### Task requirements
Please gather every line of the material below that contains the word "Outline". Case counts.

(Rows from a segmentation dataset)
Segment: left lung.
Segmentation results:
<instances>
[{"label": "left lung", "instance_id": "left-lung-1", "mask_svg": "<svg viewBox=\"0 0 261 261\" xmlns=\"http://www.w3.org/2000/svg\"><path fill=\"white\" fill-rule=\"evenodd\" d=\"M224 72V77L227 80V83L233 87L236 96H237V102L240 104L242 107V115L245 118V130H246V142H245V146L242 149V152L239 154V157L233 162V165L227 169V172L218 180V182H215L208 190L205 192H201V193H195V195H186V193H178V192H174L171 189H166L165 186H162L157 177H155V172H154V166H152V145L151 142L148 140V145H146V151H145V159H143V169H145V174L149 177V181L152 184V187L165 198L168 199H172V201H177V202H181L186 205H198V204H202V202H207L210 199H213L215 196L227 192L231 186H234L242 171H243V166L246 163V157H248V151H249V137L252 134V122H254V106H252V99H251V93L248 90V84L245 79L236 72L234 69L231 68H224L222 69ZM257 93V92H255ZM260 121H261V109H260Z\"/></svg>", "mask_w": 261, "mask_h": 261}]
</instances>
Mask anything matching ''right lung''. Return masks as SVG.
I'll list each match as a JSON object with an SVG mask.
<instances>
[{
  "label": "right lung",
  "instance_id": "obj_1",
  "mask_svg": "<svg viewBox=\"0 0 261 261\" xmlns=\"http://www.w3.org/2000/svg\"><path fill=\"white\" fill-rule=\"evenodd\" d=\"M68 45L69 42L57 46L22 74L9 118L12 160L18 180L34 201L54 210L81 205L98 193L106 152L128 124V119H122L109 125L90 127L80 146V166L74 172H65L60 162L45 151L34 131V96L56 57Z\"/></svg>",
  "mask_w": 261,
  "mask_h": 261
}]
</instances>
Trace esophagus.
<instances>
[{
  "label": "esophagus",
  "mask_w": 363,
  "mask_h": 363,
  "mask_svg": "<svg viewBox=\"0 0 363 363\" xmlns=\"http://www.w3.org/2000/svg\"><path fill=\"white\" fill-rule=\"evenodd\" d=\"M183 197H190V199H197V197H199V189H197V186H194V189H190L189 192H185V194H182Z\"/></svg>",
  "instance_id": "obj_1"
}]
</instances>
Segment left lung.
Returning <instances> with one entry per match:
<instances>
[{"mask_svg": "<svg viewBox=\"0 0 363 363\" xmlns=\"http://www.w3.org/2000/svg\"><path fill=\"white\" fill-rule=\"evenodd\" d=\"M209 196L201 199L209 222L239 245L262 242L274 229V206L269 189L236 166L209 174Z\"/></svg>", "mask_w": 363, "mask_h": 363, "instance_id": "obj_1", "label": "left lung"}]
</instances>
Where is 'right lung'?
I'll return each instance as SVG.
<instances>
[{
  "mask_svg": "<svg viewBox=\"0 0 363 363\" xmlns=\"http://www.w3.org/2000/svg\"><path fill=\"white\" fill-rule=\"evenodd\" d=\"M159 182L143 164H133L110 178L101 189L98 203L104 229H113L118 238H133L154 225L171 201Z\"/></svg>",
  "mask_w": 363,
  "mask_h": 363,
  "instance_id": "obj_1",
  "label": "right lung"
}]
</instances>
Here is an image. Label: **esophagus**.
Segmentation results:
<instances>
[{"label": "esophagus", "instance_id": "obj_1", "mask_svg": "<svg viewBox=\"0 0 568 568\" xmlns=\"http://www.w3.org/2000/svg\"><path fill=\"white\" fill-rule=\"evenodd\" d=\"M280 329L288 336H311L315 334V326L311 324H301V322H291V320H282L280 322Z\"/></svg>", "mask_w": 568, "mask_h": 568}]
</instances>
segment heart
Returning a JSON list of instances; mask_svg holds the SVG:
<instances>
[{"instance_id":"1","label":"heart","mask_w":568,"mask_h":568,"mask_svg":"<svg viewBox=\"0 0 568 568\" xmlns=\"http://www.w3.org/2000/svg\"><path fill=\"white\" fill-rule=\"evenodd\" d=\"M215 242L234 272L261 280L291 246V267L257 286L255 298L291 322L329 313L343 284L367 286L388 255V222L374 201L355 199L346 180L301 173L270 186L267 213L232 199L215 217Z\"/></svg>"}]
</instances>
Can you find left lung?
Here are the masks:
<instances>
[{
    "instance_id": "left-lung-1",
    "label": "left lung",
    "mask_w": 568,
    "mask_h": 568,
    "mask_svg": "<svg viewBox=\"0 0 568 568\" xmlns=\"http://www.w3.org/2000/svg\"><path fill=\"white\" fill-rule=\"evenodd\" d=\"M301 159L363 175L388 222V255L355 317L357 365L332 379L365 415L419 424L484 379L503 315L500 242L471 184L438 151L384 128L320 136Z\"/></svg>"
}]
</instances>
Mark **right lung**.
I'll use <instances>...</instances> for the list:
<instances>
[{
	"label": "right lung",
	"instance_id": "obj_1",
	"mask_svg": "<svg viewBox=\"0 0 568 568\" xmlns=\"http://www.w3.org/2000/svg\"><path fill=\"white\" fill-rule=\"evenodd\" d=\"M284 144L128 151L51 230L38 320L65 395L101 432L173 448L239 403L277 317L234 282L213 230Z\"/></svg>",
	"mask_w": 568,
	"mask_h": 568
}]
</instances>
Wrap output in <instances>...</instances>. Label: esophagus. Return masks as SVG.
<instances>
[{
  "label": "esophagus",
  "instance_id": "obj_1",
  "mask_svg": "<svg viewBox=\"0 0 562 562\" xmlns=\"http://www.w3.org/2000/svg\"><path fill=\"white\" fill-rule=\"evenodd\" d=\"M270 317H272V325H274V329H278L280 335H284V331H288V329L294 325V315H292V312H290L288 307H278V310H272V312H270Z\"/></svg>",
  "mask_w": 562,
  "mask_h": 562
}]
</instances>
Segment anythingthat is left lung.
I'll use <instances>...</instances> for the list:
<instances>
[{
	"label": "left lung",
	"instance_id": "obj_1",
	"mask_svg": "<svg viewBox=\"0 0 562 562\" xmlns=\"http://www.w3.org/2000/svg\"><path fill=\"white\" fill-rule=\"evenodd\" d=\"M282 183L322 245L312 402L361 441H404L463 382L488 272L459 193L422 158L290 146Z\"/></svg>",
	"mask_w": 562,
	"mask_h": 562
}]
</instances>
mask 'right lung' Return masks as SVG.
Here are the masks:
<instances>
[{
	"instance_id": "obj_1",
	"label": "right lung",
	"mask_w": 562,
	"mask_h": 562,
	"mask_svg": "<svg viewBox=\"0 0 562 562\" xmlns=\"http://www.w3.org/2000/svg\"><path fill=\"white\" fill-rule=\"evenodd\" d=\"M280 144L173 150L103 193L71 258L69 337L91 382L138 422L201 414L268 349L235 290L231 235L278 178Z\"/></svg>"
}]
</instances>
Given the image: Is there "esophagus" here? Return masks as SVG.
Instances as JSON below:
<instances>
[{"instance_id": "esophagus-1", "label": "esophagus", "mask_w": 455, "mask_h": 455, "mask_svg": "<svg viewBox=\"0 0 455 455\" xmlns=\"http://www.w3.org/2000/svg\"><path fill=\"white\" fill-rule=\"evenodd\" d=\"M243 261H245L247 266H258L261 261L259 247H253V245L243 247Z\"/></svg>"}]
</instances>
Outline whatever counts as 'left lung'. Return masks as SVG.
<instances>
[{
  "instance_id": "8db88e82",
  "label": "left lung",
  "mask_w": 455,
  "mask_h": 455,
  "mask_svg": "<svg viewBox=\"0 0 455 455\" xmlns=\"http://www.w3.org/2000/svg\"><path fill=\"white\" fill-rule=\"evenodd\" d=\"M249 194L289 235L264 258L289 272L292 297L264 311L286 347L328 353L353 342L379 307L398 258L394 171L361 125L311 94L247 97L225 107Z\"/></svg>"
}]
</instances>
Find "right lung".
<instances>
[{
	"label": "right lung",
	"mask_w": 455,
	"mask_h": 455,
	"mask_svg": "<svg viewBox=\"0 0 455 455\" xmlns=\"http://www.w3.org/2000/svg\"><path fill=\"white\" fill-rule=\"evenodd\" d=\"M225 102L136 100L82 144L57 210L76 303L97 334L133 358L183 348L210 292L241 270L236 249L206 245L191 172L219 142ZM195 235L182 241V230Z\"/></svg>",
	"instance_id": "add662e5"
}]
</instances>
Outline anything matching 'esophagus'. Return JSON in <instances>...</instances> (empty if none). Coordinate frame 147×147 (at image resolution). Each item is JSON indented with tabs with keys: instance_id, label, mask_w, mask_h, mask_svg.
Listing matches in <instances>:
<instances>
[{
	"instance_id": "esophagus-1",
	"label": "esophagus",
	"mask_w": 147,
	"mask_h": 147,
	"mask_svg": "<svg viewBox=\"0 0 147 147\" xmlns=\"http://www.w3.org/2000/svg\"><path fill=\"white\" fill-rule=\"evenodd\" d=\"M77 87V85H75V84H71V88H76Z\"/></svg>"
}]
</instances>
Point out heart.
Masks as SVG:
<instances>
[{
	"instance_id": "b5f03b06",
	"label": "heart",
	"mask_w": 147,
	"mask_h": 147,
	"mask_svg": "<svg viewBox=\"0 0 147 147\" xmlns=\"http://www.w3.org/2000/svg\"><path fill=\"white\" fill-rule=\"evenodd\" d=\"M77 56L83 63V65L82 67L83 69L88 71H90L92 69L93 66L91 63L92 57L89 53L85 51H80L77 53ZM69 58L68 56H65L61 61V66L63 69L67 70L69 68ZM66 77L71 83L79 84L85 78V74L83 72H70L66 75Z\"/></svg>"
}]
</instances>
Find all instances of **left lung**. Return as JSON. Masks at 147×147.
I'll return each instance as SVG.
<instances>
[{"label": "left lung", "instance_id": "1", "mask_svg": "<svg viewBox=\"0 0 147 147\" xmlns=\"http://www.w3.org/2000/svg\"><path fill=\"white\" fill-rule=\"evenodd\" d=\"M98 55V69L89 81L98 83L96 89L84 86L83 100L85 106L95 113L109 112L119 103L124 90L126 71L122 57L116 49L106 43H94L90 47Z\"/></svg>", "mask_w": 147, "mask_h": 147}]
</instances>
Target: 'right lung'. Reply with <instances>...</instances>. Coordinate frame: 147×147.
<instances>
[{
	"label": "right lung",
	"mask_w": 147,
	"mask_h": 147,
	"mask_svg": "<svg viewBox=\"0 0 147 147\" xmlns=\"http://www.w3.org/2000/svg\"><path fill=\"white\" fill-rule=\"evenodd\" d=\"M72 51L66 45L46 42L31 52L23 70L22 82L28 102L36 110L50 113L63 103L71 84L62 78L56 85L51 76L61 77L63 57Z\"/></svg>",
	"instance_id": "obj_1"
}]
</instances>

### Final answer
Outline whatever counts as 'left lung'. Return masks as SVG.
Outline anything matching 'esophagus'. Return JSON in <instances>...</instances> (empty if none). Coordinate frame 147×147 (at image resolution). Each item is JSON indented with tabs with keys: instance_id, label, mask_w, mask_h, mask_svg.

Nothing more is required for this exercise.